■ **Instruction**: Produce word for word the lines of the data below running from the one that has "Is the red star to" to the one that has "In which direction", inclusive, and no others.

Shape question data:
======
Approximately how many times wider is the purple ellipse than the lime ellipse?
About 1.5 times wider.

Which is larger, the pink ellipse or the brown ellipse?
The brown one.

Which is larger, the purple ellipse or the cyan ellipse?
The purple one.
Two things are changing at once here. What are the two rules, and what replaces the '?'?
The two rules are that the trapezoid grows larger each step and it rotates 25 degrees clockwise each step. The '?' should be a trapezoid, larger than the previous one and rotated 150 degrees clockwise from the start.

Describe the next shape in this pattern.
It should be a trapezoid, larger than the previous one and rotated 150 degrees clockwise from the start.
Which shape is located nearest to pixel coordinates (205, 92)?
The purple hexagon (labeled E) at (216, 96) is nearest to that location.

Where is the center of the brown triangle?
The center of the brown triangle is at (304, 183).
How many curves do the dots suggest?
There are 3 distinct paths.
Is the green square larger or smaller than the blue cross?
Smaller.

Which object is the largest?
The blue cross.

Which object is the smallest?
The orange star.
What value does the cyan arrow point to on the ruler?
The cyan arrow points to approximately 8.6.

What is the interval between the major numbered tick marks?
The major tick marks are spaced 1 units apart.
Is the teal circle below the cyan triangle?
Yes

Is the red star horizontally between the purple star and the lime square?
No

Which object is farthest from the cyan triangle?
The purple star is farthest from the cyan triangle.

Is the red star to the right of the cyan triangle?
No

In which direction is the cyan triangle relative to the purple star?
======
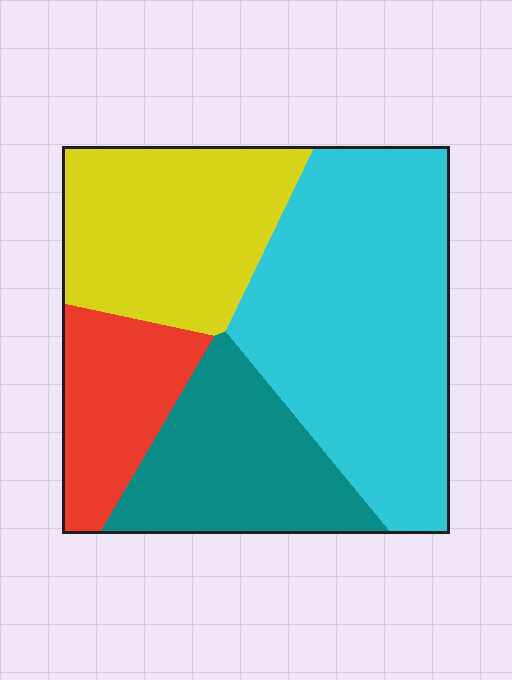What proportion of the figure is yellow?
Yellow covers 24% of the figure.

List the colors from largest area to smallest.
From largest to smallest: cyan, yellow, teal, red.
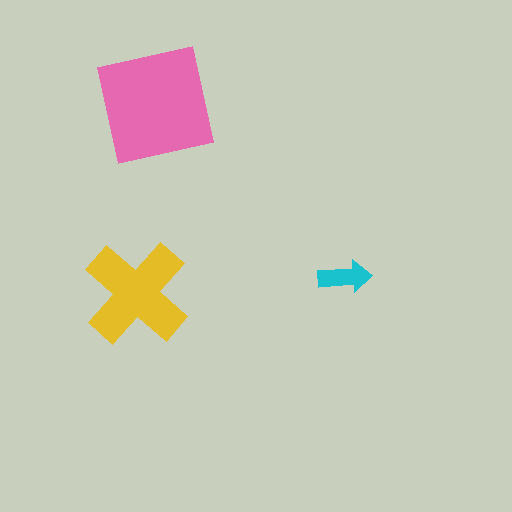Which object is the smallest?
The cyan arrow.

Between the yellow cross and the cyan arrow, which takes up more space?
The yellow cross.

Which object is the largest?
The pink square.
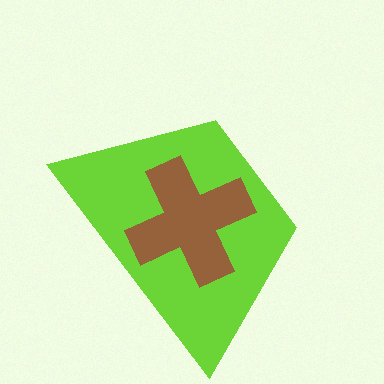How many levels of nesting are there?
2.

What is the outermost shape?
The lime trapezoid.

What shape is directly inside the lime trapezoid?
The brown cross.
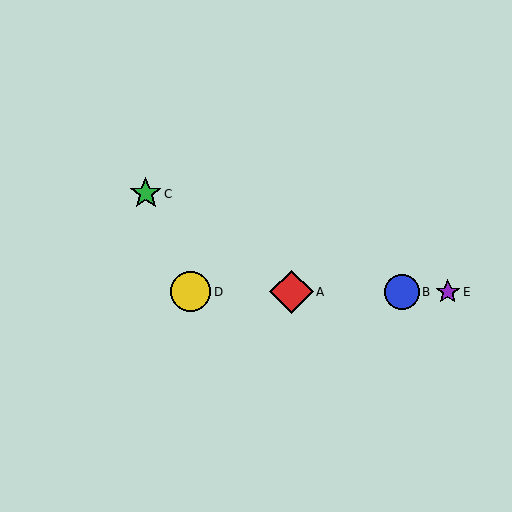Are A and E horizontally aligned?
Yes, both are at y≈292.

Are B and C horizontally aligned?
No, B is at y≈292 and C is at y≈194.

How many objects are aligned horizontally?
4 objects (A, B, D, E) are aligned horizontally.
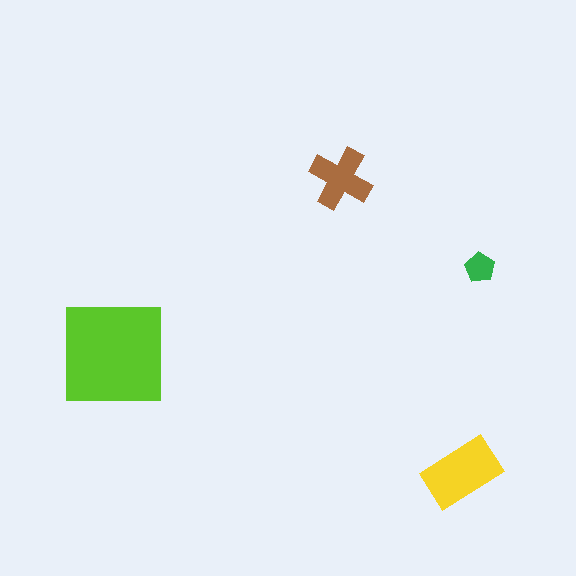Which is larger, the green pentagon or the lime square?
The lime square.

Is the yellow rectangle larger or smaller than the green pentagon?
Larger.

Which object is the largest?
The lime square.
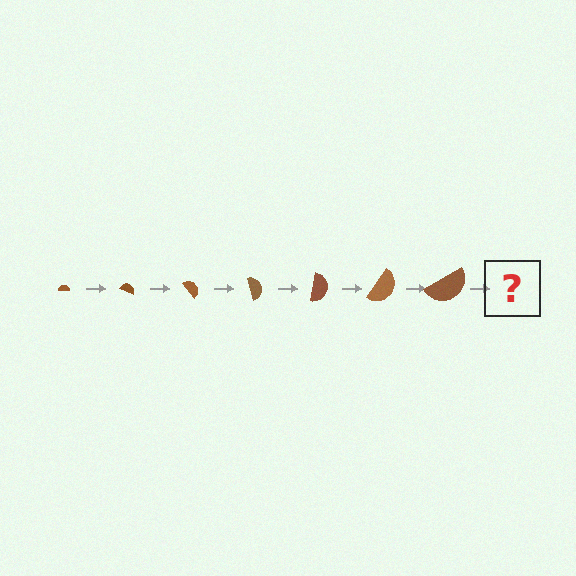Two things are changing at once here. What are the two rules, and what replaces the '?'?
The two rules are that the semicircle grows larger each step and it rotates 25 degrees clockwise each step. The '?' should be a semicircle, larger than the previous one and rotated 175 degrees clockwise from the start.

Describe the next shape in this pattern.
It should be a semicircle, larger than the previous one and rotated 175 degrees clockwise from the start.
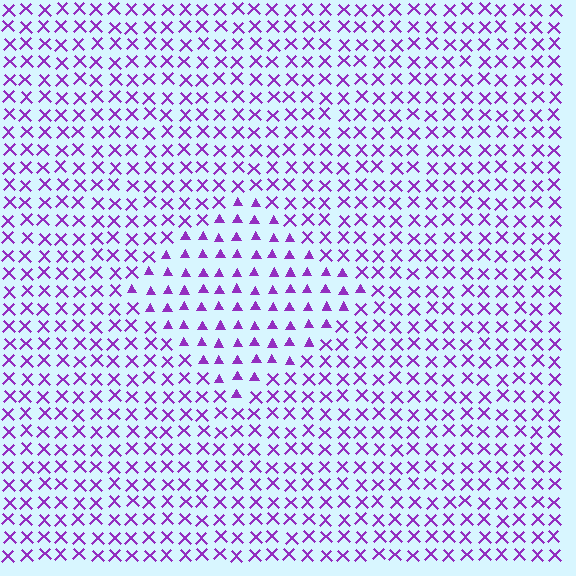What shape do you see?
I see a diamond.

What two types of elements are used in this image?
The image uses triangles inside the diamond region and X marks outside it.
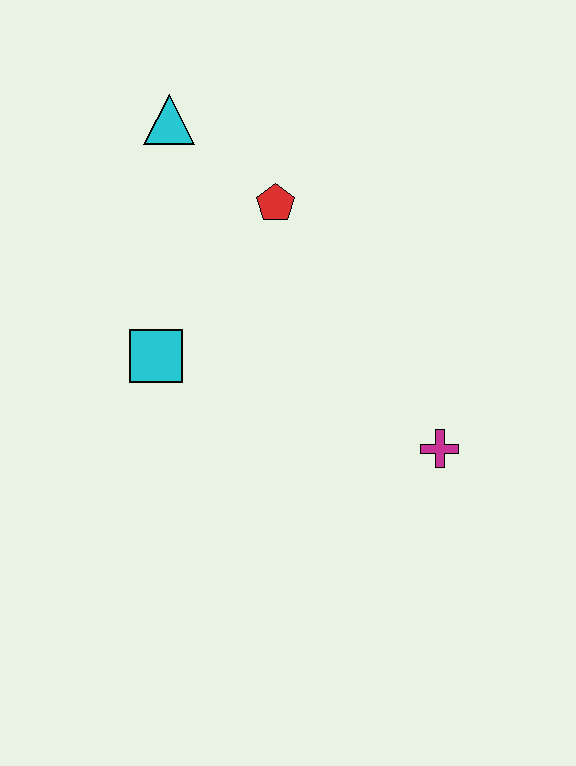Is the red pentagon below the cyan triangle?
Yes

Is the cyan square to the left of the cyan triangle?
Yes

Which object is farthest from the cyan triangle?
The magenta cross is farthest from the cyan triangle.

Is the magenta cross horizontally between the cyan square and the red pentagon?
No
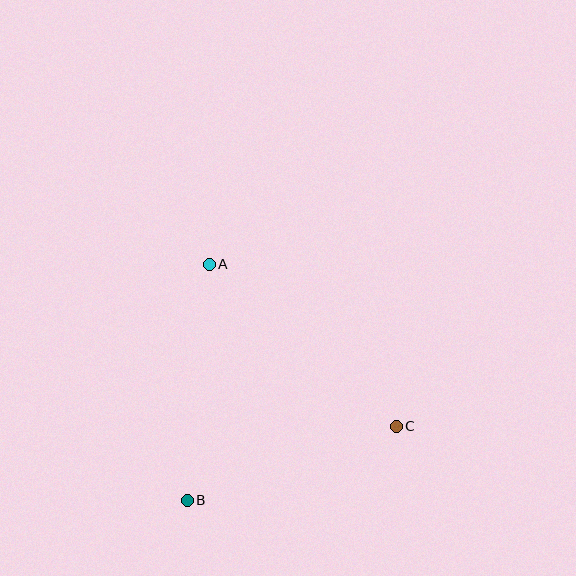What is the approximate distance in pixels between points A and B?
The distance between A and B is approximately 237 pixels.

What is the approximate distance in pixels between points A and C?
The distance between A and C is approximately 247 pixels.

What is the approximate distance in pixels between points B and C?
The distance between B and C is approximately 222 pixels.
======
■ **Correct answer**:
Is the red star to the right of the cyan triangle?
No

In which direction is the cyan triangle relative to the purple star?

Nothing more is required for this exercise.